■ Recorded information:

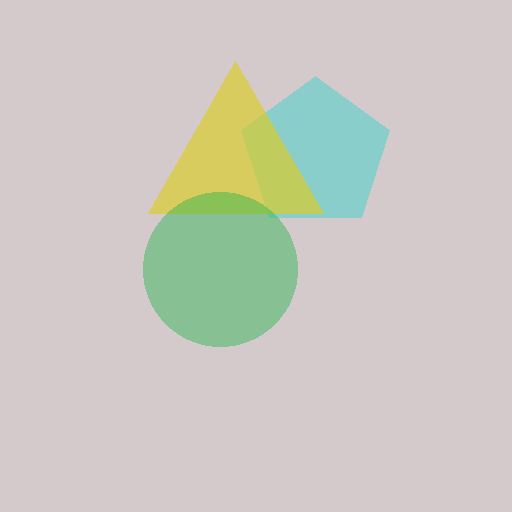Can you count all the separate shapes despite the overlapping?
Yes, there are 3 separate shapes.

--

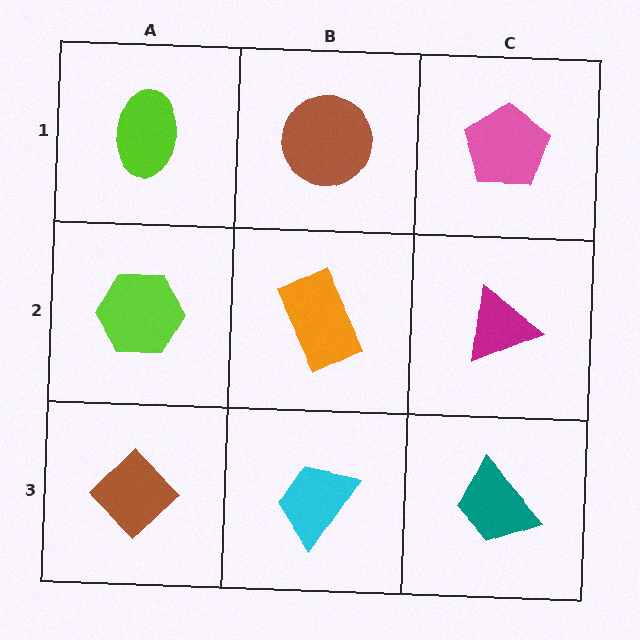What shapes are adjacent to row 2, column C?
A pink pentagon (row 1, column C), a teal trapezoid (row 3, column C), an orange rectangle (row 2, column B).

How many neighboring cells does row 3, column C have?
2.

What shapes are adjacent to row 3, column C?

■ Action item: Working from the data above, extract solely the lines from the one containing "How many neighboring" through the one containing "What shapes are adjacent to row 3, column C?", exactly as they appear, both included.

■ Solution to this task:
How many neighboring cells does row 3, column C have?
2.

What shapes are adjacent to row 3, column C?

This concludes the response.